■ **TASK DIRECTIONS**:
Reproduce from the records below, with no pictures, exactly the lines between the one containing "Approximately what fraction" and the one containing "[Two images are shown]", inclusive.

■ **PROVIDED RECORDS**:
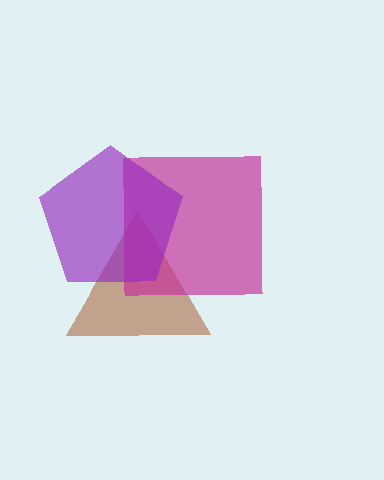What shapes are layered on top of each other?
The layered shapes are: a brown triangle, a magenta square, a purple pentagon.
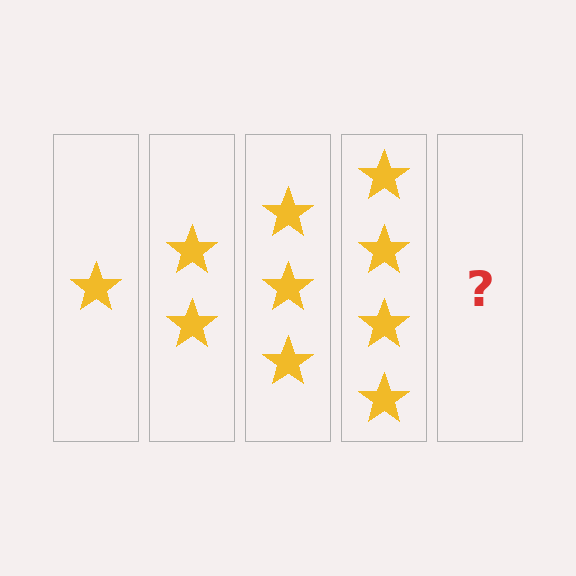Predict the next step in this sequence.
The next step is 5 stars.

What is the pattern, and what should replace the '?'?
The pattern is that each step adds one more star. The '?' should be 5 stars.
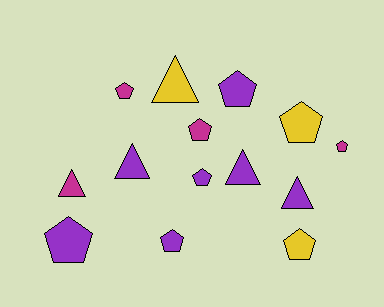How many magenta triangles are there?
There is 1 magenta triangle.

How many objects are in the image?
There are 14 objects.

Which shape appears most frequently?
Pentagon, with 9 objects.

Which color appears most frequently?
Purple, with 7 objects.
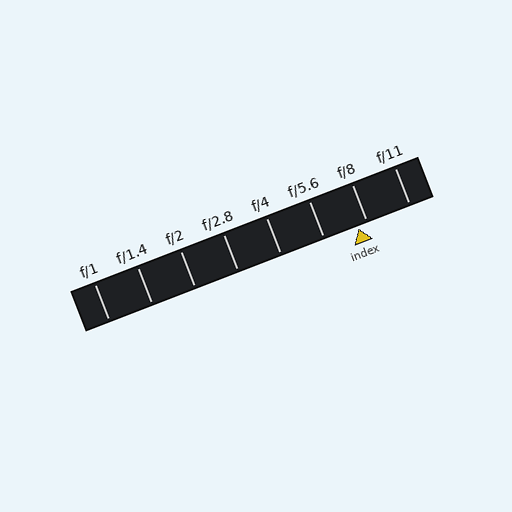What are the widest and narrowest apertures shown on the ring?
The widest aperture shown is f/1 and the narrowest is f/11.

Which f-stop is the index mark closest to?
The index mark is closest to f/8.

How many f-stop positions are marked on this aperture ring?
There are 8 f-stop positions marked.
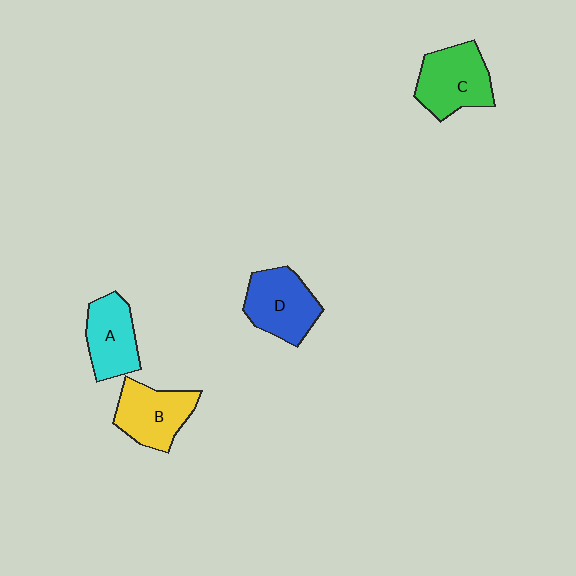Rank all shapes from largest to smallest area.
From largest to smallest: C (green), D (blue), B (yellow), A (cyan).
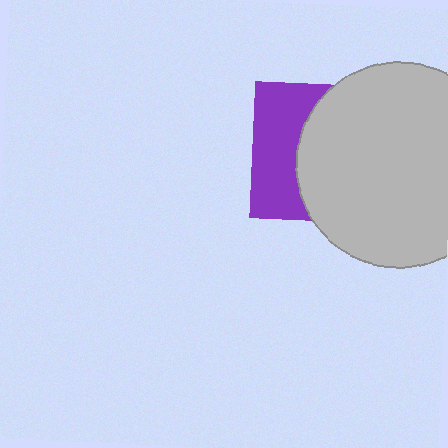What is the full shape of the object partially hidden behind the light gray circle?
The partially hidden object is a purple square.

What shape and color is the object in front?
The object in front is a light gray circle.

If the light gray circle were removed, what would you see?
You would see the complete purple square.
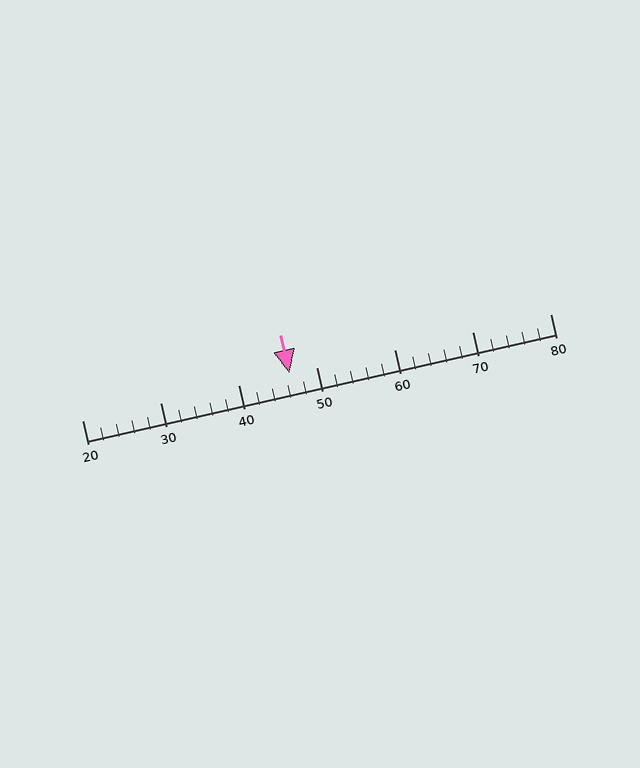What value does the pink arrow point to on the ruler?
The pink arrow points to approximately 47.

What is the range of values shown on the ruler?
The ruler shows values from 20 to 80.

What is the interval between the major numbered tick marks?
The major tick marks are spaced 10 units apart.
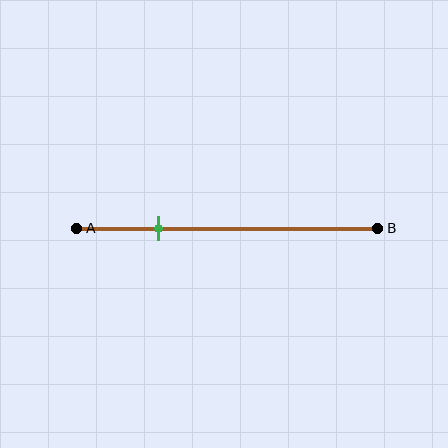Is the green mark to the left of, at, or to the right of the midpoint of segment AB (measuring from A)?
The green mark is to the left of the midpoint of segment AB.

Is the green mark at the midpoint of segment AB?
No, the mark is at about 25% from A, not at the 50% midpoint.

==

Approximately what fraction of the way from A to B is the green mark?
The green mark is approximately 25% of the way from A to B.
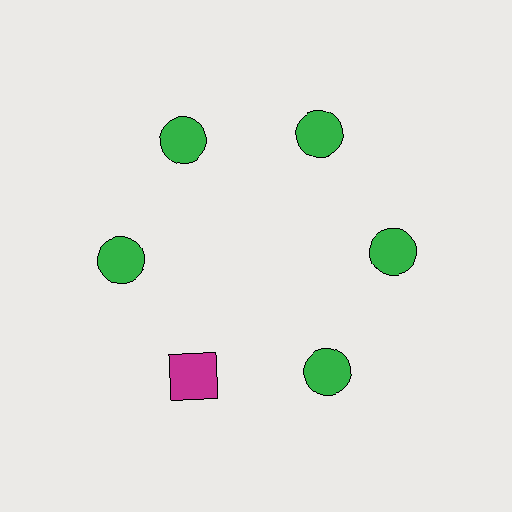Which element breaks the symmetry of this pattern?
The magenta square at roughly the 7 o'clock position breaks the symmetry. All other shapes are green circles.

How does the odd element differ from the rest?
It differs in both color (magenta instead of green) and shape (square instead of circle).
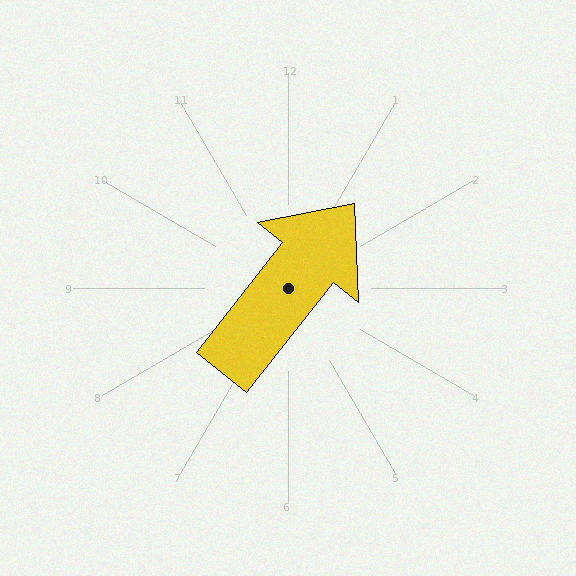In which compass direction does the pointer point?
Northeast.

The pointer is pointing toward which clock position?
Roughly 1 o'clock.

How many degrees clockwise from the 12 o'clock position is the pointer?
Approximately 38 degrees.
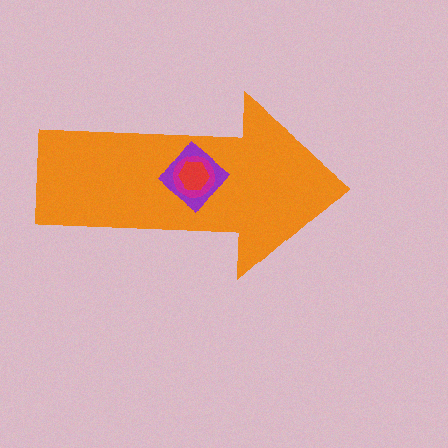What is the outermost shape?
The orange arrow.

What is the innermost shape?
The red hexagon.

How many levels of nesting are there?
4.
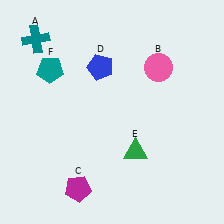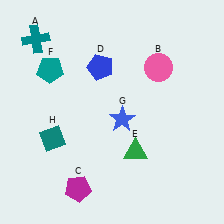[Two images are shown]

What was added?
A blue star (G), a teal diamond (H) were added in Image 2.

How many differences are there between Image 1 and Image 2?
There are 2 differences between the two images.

* * *

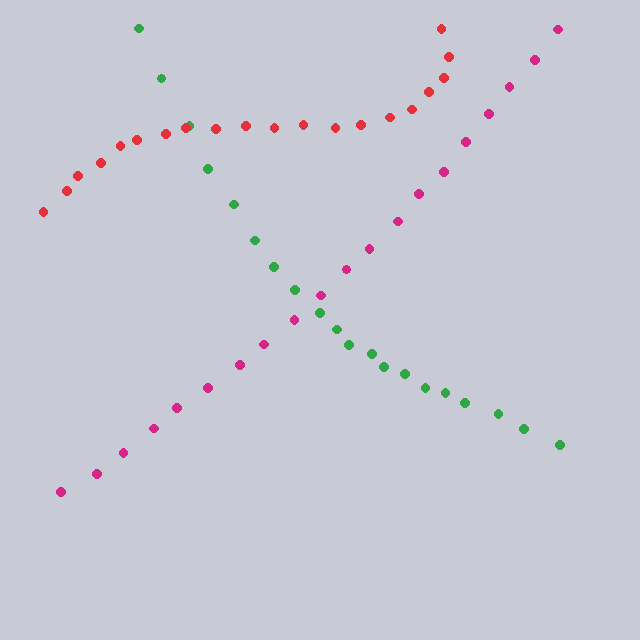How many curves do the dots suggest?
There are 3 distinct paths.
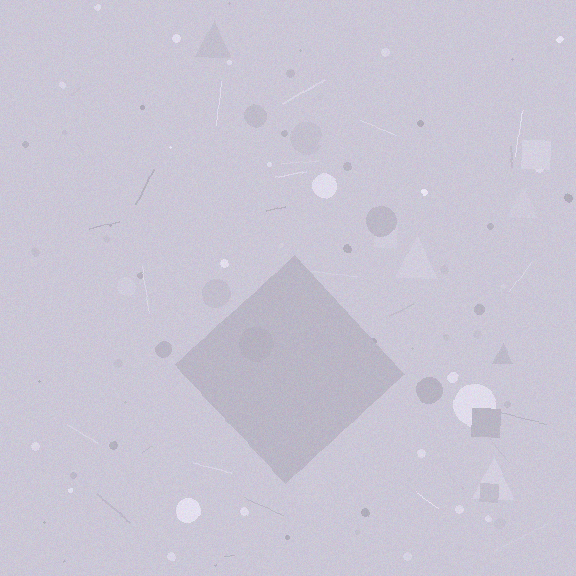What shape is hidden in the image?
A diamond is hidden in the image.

■ **EXERCISE RESULT**:
Approximately what fraction of the way from A to B is the green mark?
The green mark is approximately 25% of the way from A to B.
Which element breaks the symmetry of this pattern?
The magenta square at roughly the 7 o'clock position breaks the symmetry. All other shapes are green circles.

How does the odd element differ from the rest?
It differs in both color (magenta instead of green) and shape (square instead of circle).
In which compass direction does the pointer point?
Northeast.

The pointer is pointing toward which clock position?
Roughly 1 o'clock.

How many degrees clockwise from the 12 o'clock position is the pointer?
Approximately 38 degrees.
What is the outermost shape?
The orange arrow.

What is the innermost shape?
The red hexagon.

How many levels of nesting are there?
4.
[Two images are shown]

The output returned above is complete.